_Written instruction_
Show every line that has the string "shown" in it.

_Materials provided_
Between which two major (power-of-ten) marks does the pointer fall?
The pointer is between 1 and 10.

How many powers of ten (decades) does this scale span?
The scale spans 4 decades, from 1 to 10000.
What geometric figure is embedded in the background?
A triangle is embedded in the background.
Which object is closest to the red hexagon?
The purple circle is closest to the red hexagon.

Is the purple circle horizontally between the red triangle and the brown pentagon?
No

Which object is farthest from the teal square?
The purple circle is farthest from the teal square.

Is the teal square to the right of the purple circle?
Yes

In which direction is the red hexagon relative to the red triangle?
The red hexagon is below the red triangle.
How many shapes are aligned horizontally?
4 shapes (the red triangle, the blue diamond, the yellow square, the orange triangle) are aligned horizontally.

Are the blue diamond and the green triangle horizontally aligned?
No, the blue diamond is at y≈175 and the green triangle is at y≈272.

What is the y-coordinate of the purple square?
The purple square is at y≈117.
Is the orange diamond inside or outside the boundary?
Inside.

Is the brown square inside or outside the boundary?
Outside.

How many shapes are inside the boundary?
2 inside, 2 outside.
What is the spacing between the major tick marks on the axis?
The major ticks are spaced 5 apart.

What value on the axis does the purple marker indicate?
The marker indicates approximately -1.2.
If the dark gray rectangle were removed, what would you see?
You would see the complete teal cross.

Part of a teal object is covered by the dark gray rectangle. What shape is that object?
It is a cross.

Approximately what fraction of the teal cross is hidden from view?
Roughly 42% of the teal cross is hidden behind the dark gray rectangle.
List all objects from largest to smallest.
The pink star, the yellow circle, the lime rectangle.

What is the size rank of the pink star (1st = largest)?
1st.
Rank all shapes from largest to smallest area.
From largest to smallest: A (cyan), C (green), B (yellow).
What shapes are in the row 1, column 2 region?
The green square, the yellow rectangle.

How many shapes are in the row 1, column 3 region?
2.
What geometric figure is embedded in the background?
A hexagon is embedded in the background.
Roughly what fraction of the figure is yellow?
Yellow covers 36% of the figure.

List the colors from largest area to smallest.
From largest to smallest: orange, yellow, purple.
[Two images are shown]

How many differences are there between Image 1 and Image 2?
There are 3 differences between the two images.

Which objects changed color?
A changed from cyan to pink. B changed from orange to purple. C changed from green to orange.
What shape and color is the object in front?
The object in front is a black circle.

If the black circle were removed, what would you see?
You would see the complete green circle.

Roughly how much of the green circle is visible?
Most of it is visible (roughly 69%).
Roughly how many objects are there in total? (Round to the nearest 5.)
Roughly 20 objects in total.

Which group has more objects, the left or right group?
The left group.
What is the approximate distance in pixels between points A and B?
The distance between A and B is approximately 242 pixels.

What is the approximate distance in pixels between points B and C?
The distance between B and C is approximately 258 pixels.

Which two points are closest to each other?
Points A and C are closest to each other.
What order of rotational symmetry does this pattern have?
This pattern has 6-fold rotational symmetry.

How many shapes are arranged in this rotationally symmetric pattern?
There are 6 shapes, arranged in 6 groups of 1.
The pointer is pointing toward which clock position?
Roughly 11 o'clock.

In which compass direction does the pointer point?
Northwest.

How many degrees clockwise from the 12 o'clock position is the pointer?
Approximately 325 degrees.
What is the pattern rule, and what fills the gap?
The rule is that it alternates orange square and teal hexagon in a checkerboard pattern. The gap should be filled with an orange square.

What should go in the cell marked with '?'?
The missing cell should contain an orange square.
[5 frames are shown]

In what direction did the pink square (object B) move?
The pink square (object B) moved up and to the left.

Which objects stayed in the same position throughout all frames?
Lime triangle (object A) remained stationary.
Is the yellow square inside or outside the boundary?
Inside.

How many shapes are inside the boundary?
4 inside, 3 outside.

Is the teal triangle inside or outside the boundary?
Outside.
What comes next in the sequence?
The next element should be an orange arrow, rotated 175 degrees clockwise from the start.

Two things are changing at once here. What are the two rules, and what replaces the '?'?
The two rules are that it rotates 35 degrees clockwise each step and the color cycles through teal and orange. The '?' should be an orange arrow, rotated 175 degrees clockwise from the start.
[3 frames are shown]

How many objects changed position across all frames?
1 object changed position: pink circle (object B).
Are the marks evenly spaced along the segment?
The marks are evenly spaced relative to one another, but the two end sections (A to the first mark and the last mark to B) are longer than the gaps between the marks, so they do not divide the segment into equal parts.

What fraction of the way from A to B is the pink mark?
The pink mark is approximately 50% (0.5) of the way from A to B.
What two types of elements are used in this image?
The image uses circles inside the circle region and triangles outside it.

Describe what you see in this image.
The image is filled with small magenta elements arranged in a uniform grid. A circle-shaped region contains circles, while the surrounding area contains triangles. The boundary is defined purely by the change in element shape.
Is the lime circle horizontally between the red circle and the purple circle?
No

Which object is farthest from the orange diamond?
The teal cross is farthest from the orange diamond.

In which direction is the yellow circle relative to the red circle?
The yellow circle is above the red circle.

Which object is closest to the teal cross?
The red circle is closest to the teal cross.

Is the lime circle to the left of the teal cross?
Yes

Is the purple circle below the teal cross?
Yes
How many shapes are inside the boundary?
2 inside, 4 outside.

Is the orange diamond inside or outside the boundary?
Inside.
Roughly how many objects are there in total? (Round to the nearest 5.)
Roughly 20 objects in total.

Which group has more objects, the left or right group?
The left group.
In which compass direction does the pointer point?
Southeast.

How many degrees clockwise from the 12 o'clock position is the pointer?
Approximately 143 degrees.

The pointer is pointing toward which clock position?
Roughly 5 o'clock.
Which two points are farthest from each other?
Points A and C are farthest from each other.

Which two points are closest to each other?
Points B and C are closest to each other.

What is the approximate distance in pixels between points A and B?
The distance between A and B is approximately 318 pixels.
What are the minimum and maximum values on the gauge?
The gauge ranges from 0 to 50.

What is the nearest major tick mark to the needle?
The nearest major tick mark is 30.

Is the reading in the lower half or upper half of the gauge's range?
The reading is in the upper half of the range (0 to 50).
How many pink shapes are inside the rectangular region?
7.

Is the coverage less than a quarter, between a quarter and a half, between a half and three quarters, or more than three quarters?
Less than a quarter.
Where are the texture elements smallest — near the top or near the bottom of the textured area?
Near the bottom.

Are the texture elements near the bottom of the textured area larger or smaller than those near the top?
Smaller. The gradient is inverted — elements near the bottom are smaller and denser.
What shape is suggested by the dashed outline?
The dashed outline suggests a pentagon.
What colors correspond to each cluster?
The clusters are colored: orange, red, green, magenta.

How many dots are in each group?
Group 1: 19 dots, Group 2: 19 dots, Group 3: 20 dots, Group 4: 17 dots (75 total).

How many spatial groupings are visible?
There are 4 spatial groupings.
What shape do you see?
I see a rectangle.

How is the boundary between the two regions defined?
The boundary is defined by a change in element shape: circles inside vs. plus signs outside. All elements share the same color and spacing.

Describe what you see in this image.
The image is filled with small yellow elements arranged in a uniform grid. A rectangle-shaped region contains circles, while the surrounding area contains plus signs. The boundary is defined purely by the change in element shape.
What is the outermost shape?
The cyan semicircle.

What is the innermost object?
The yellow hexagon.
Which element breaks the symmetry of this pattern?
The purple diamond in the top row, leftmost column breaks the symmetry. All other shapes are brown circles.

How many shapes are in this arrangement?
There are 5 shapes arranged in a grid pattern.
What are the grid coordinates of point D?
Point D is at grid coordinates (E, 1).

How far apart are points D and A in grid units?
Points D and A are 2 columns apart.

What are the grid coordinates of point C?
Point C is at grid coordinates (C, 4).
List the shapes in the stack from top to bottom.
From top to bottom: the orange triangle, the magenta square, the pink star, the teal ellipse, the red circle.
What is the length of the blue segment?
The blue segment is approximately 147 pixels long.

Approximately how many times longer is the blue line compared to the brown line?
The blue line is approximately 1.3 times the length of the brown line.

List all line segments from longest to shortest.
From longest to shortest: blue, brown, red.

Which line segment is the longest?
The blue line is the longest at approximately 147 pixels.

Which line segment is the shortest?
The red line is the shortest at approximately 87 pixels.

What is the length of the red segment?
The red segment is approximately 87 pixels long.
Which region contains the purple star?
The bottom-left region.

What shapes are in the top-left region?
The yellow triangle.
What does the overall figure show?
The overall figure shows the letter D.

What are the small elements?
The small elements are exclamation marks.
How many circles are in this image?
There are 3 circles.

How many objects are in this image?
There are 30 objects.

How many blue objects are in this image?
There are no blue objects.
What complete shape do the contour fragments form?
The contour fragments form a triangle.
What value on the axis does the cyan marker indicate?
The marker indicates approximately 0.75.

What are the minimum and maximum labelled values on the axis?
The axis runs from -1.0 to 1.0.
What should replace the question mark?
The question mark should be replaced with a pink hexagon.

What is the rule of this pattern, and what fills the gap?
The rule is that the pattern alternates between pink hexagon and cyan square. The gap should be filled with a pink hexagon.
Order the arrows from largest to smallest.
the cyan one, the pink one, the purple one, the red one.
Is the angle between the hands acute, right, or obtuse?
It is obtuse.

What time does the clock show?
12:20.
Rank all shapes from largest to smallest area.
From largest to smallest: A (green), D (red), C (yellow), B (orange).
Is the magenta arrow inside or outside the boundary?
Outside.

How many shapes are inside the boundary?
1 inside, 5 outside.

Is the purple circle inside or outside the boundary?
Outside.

_Written answer_
[Two images are shown]
[5 frames are shown]
[3 frames are shown]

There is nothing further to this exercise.